-- start of DATA EXCERPTS --
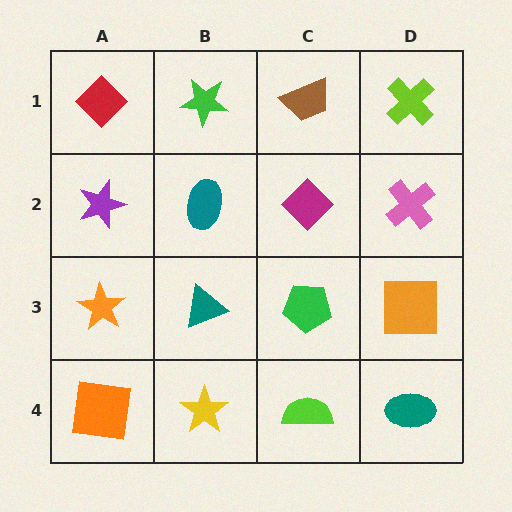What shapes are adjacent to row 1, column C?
A magenta diamond (row 2, column C), a green star (row 1, column B), a lime cross (row 1, column D).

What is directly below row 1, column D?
A pink cross.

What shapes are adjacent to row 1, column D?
A pink cross (row 2, column D), a brown trapezoid (row 1, column C).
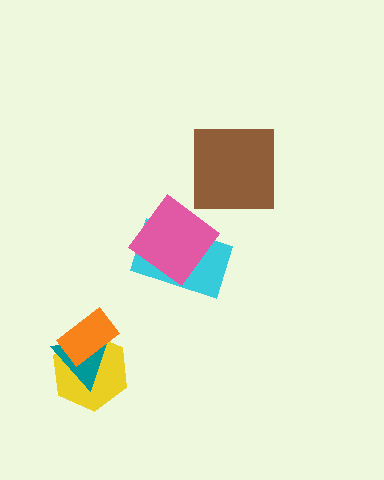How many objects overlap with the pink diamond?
1 object overlaps with the pink diamond.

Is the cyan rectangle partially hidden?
Yes, it is partially covered by another shape.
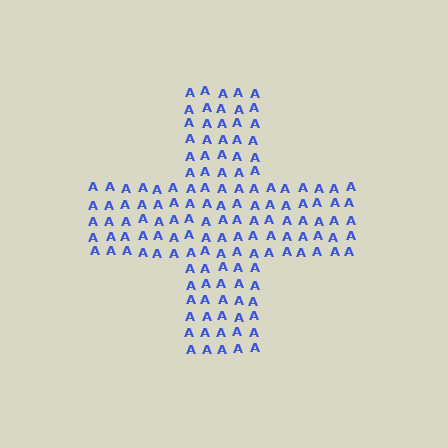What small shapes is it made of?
It is made of small letter A's.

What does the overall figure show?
The overall figure shows a cross.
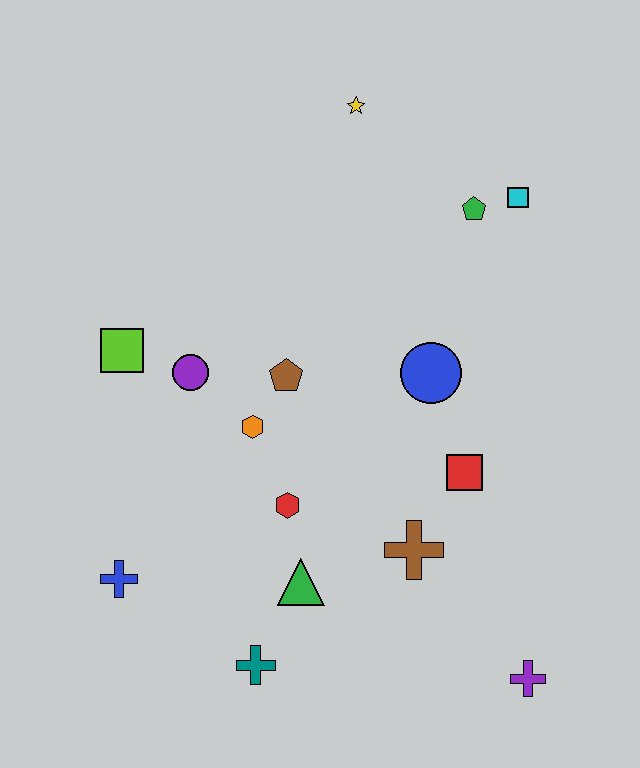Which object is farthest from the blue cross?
The cyan square is farthest from the blue cross.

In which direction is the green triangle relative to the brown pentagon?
The green triangle is below the brown pentagon.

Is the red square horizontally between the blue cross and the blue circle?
No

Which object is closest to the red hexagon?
The green triangle is closest to the red hexagon.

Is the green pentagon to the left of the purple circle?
No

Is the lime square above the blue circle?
Yes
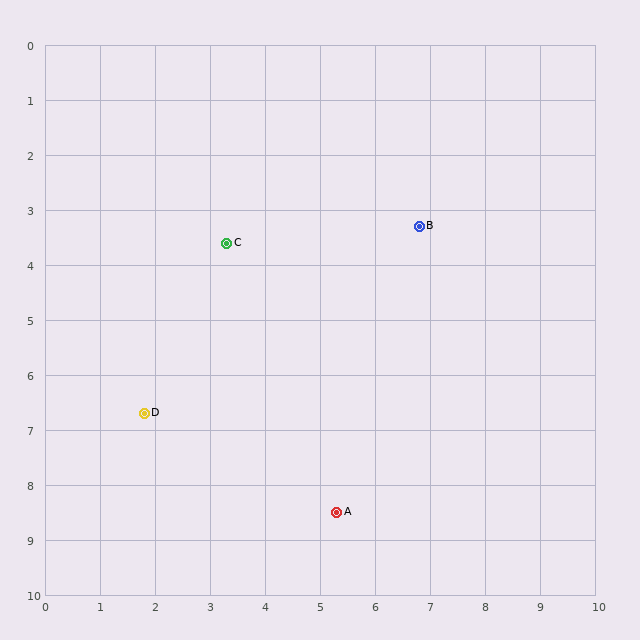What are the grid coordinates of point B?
Point B is at approximately (6.8, 3.3).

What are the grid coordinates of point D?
Point D is at approximately (1.8, 6.7).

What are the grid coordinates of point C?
Point C is at approximately (3.3, 3.6).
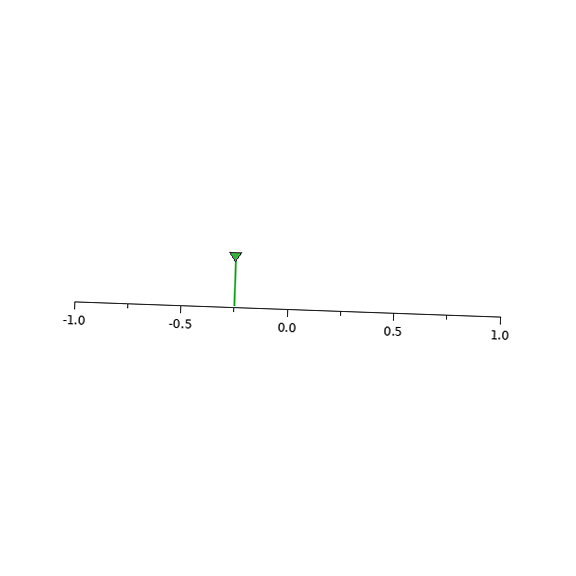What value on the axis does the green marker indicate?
The marker indicates approximately -0.25.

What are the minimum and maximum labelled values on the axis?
The axis runs from -1.0 to 1.0.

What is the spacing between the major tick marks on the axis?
The major ticks are spaced 0.5 apart.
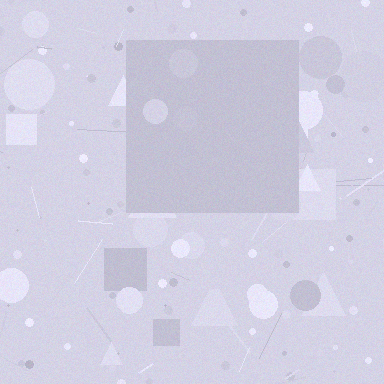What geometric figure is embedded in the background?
A square is embedded in the background.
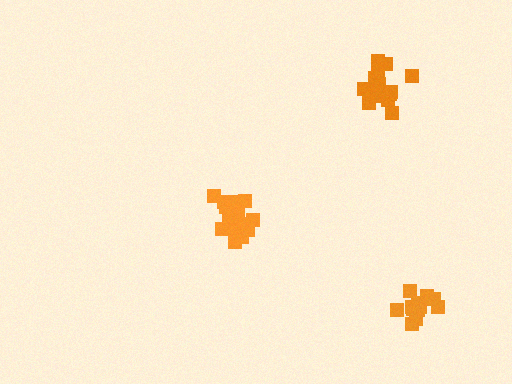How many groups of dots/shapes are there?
There are 3 groups.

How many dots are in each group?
Group 1: 16 dots, Group 2: 12 dots, Group 3: 14 dots (42 total).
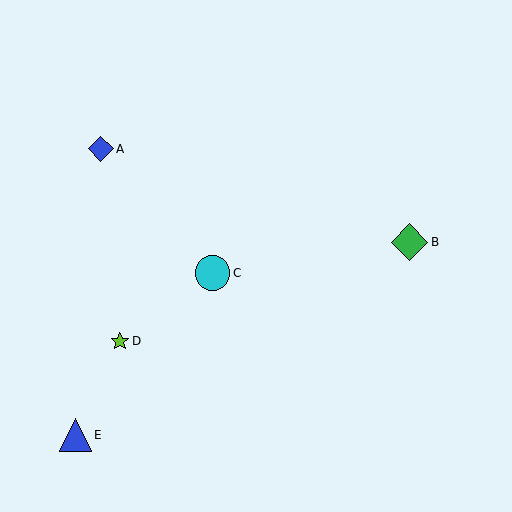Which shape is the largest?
The cyan circle (labeled C) is the largest.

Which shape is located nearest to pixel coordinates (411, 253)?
The green diamond (labeled B) at (409, 242) is nearest to that location.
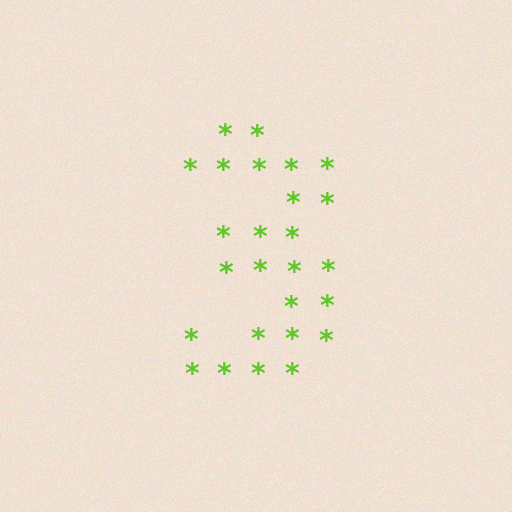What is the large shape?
The large shape is the digit 3.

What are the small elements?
The small elements are asterisks.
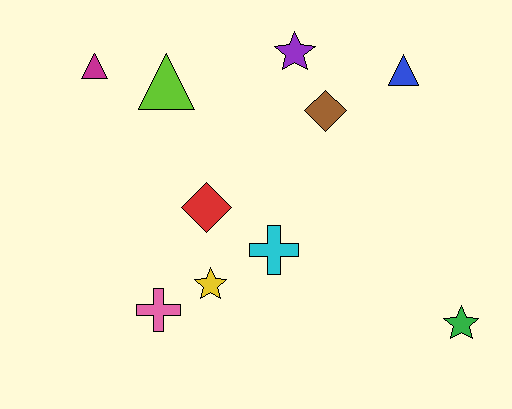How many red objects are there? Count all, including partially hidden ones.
There is 1 red object.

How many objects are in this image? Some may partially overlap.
There are 10 objects.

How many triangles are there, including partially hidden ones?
There are 3 triangles.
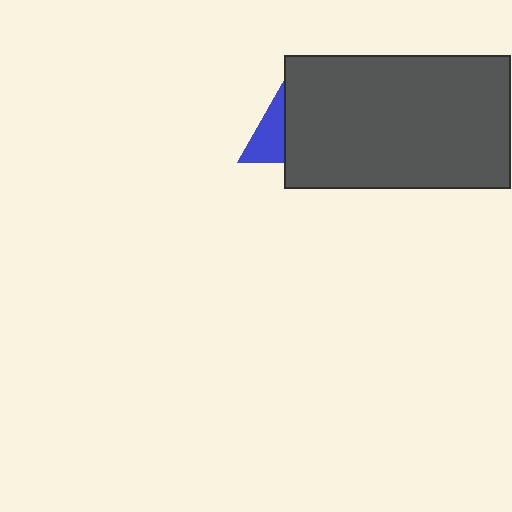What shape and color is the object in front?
The object in front is a dark gray rectangle.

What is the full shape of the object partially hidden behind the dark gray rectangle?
The partially hidden object is a blue triangle.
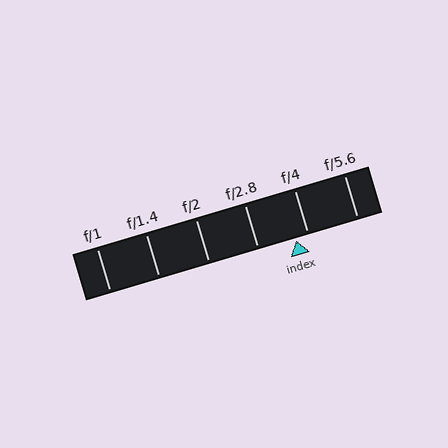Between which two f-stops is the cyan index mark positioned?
The index mark is between f/2.8 and f/4.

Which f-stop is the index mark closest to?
The index mark is closest to f/4.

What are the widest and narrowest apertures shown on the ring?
The widest aperture shown is f/1 and the narrowest is f/5.6.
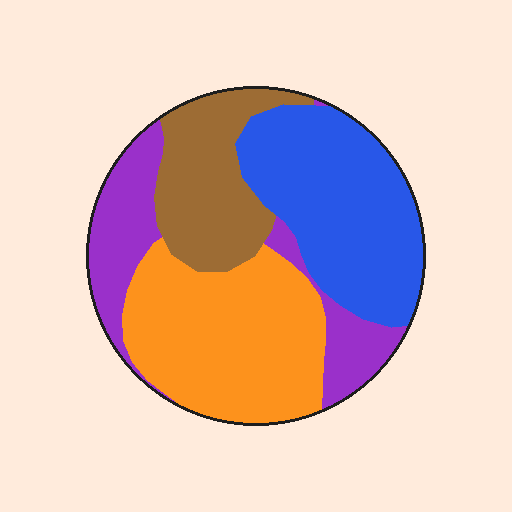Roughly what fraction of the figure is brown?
Brown takes up less than a quarter of the figure.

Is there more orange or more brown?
Orange.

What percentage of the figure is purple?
Purple covers about 20% of the figure.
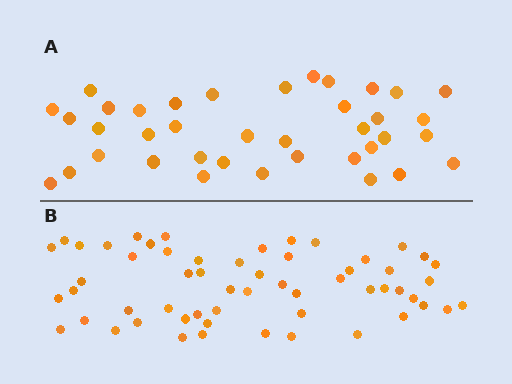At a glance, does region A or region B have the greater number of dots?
Region B (the bottom region) has more dots.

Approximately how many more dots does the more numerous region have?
Region B has approximately 20 more dots than region A.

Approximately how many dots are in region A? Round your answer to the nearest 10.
About 40 dots. (The exact count is 38, which rounds to 40.)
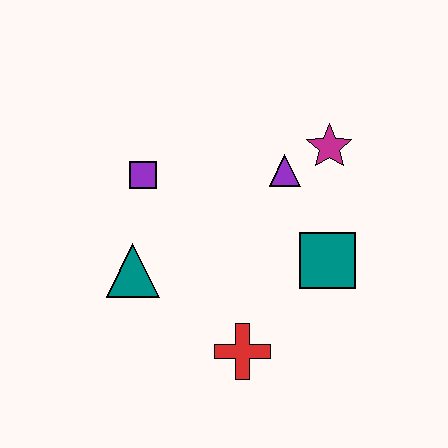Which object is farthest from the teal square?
The purple square is farthest from the teal square.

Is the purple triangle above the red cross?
Yes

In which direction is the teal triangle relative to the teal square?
The teal triangle is to the left of the teal square.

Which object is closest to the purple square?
The teal triangle is closest to the purple square.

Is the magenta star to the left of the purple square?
No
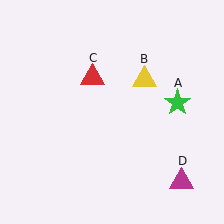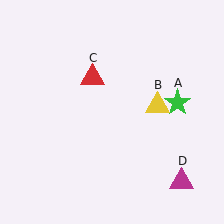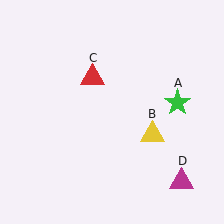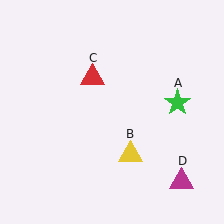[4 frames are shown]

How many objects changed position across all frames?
1 object changed position: yellow triangle (object B).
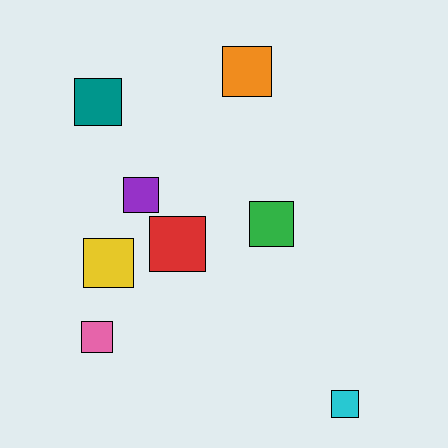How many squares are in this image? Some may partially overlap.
There are 8 squares.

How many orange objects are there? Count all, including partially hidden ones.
There is 1 orange object.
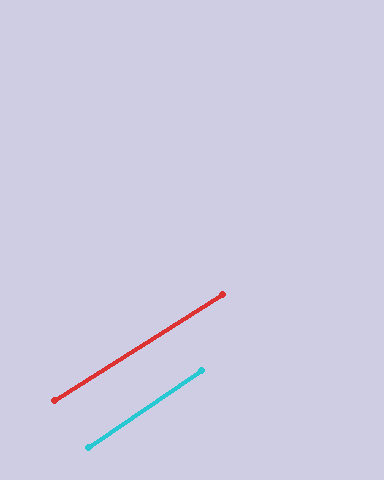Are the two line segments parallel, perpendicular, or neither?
Parallel — their directions differ by only 1.9°.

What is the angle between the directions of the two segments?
Approximately 2 degrees.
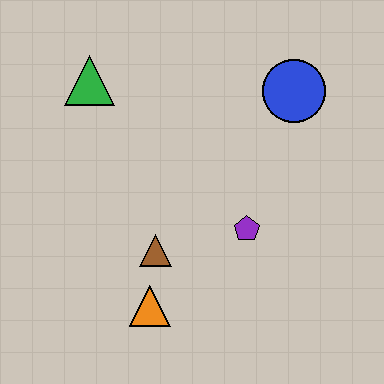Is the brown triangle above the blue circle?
No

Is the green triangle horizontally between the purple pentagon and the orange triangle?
No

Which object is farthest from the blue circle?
The orange triangle is farthest from the blue circle.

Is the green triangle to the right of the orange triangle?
No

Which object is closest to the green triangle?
The brown triangle is closest to the green triangle.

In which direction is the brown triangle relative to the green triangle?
The brown triangle is below the green triangle.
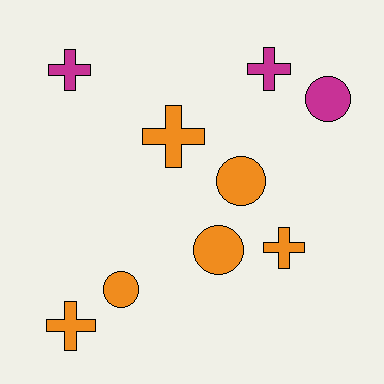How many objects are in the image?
There are 9 objects.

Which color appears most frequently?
Orange, with 6 objects.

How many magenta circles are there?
There is 1 magenta circle.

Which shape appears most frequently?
Cross, with 5 objects.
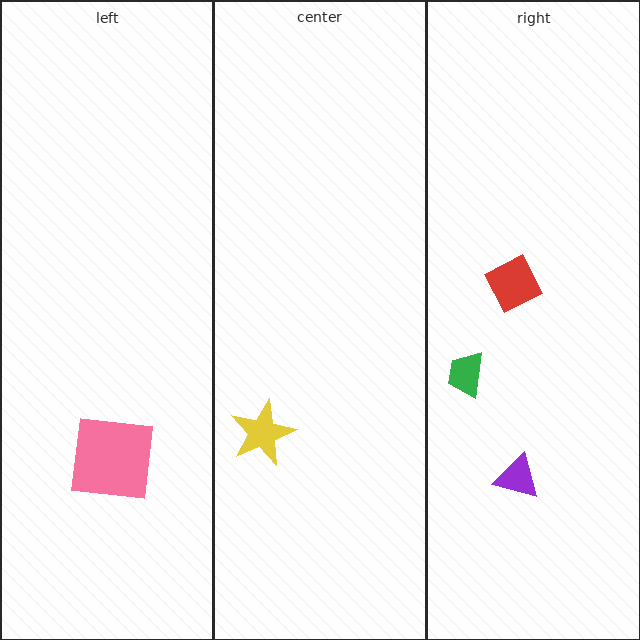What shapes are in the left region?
The pink square.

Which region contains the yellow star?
The center region.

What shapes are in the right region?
The purple triangle, the red diamond, the green trapezoid.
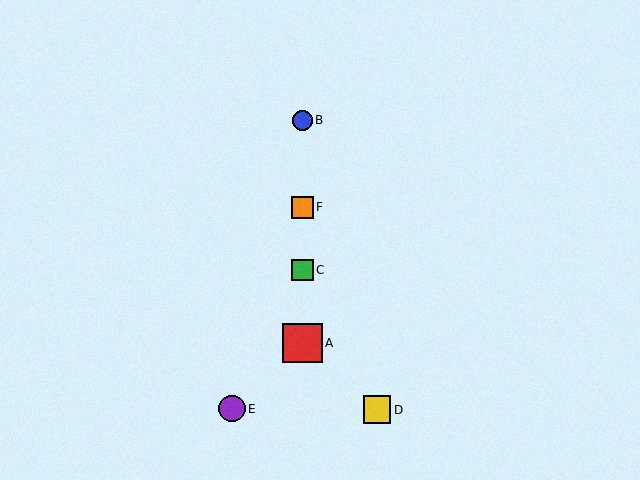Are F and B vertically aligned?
Yes, both are at x≈302.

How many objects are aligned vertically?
4 objects (A, B, C, F) are aligned vertically.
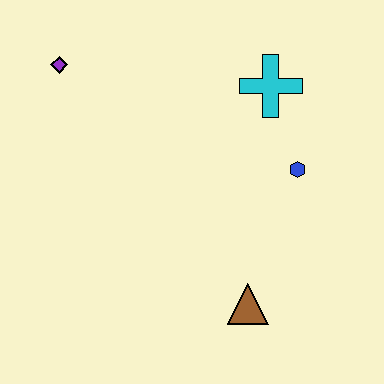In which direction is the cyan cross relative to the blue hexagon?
The cyan cross is above the blue hexagon.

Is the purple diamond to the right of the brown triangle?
No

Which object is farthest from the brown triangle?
The purple diamond is farthest from the brown triangle.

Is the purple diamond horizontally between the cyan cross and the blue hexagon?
No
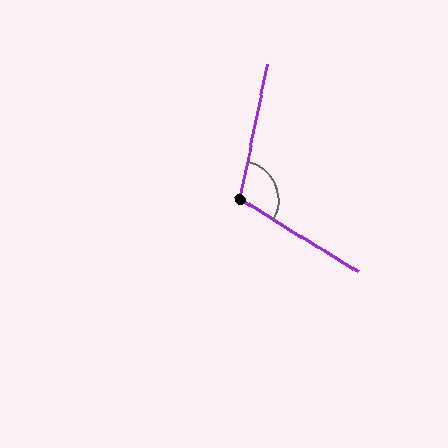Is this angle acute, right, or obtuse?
It is obtuse.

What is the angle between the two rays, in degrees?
Approximately 110 degrees.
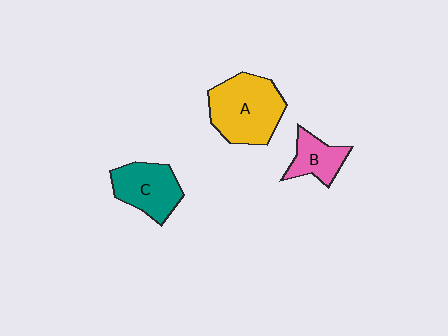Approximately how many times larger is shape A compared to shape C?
Approximately 1.4 times.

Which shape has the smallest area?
Shape B (pink).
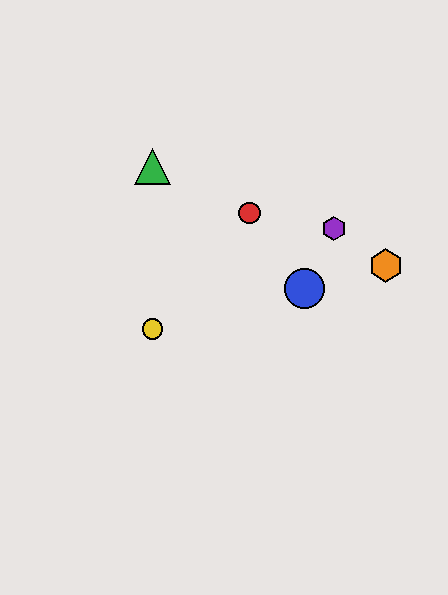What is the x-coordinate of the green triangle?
The green triangle is at x≈152.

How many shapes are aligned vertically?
2 shapes (the green triangle, the yellow circle) are aligned vertically.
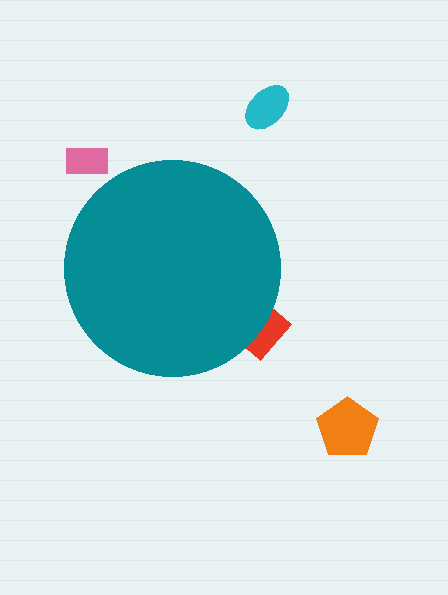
-- end of DATA EXCERPTS --
### [REQUIRED TASK]
Print every entry exactly as written, without the pictures.

### [COMPLETE RESPONSE]
What shapes are adjacent to row 1, column C?
A magenta diamond (row 2, column C), a green star (row 1, column B), a lime cross (row 1, column D).

What is directly below row 1, column D?
A pink cross.

What shapes are adjacent to row 1, column D?
A pink cross (row 2, column D), a brown trapezoid (row 1, column C).
How many objects overlap with the pink diamond?
1 object overlaps with the pink diamond.

Is the cyan rectangle partially hidden?
Yes, it is partially covered by another shape.
What small shapes is it made of?
It is made of small letter A's.

What does the overall figure show?
The overall figure shows a cross.
Which object is farthest from the blue cross?
The cyan square is farthest from the blue cross.

In which direction is the green triangle relative to the brown pentagon?
The green triangle is below the brown pentagon.

Is the red square horizontally between the blue cross and the blue circle?
No

Which object is closest to the red hexagon?
The green triangle is closest to the red hexagon.

Is the green pentagon to the left of the purple circle?
No

Is the lime square above the blue circle?
Yes
What are the grid coordinates of point B?
Point B is at approximately (6.8, 3.3).

What are the grid coordinates of point D?
Point D is at approximately (1.8, 6.7).

What are the grid coordinates of point C?
Point C is at approximately (3.3, 3.6).
What value on the axis does the green marker indicate?
The marker indicates approximately -0.25.

What are the minimum and maximum labelled values on the axis?
The axis runs from -1.0 to 1.0.

What is the spacing between the major tick marks on the axis?
The major ticks are spaced 0.5 apart.
What geometric figure is embedded in the background?
A square is embedded in the background.
How many groups of dots/shapes are there?
There are 3 groups.

How many dots are in each group?
Group 1: 16 dots, Group 2: 12 dots, Group 3: 14 dots (42 total).
Which shape is the largest?
The cyan circle (labeled C) is the largest.

Which shape is located nearest to pixel coordinates (411, 253)?
The green diamond (labeled B) at (409, 242) is nearest to that location.
What is the large shape?
The large shape is the digit 3.

What are the small elements?
The small elements are asterisks.
How many red objects are there? Count all, including partially hidden ones.
There is 1 red object.

How many objects are in this image? Some may partially overlap.
There are 10 objects.

How many triangles are there, including partially hidden ones?
There are 3 triangles.
What shape and color is the object in front?
The object in front is a dark gray rectangle.

What is the full shape of the object partially hidden behind the dark gray rectangle?
The partially hidden object is a blue triangle.
Between which two f-stops is the cyan index mark positioned?
The index mark is between f/2.8 and f/4.

Which f-stop is the index mark closest to?
The index mark is closest to f/4.

What are the widest and narrowest apertures shown on the ring?
The widest aperture shown is f/1 and the narrowest is f/5.6.
Roughly what fraction of the figure is brown?
Brown takes up less than a quarter of the figure.

Is there more orange or more brown?
Orange.

What percentage of the figure is purple?
Purple covers about 20% of the figure.
At a glance, does region A or region B have the greater number of dots?
Region B (the bottom region) has more dots.

Approximately how many more dots does the more numerous region have?
Region B has approximately 20 more dots than region A.

Approximately how many dots are in region A? Round your answer to the nearest 10.
About 40 dots. (The exact count is 38, which rounds to 40.)
Which object is farthest from the teal square?
The purple square is farthest from the teal square.

Is the purple triangle above the red cross?
Yes

In which direction is the teal triangle relative to the teal square?
The teal triangle is to the left of the teal square.

Which object is closest to the purple square?
The teal triangle is closest to the purple square.

Is the magenta star to the left of the purple square?
No
[4 frames are shown]

How many objects changed position across all frames?
1 object changed position: yellow triangle (object B).
How many squares are in this image? Some may partially overlap.
There are 8 squares.

How many orange objects are there? Count all, including partially hidden ones.
There is 1 orange object.
Are the two line segments parallel, perpendicular, or neither?
Parallel — their directions differ by only 1.9°.

What is the angle between the directions of the two segments?
Approximately 2 degrees.
Is the brown triangle above the blue circle?
No

Is the green triangle horizontally between the purple pentagon and the orange triangle?
No

Which object is farthest from the blue circle?
The orange triangle is farthest from the blue circle.

Is the green triangle to the right of the orange triangle?
No

Which object is closest to the green triangle?
The brown triangle is closest to the green triangle.

In which direction is the brown triangle relative to the green triangle?
The brown triangle is below the green triangle.
How many objects are in the image?
There are 9 objects.

Which color appears most frequently?
Orange, with 6 objects.

How many magenta circles are there?
There is 1 magenta circle.

Which shape appears most frequently?
Cross, with 5 objects.
What shapes are in the left region?
The pink square.

Which region contains the yellow star?
The center region.

What shapes are in the right region?
The purple triangle, the red diamond, the green trapezoid.
Are F and B vertically aligned?
Yes, both are at x≈302.

How many objects are aligned vertically?
4 objects (A, B, C, F) are aligned vertically.
In which direction is the cyan cross relative to the blue hexagon?
The cyan cross is above the blue hexagon.

Is the purple diamond to the right of the brown triangle?
No

Which object is farthest from the brown triangle?
The purple diamond is farthest from the brown triangle.

Is the purple diamond horizontally between the cyan cross and the blue hexagon?
No
Is this angle acute, right, or obtuse?
It is obtuse.

What is the angle between the two rays, in degrees?
Approximately 110 degrees.
Approximately how many times larger is shape A compared to shape C?
Approximately 1.4 times.

Which shape has the smallest area?
Shape B (pink).
What is the x-coordinate of the green triangle?
The green triangle is at x≈152.

How many shapes are aligned vertically?
2 shapes (the green triangle, the yellow circle) are aligned vertically.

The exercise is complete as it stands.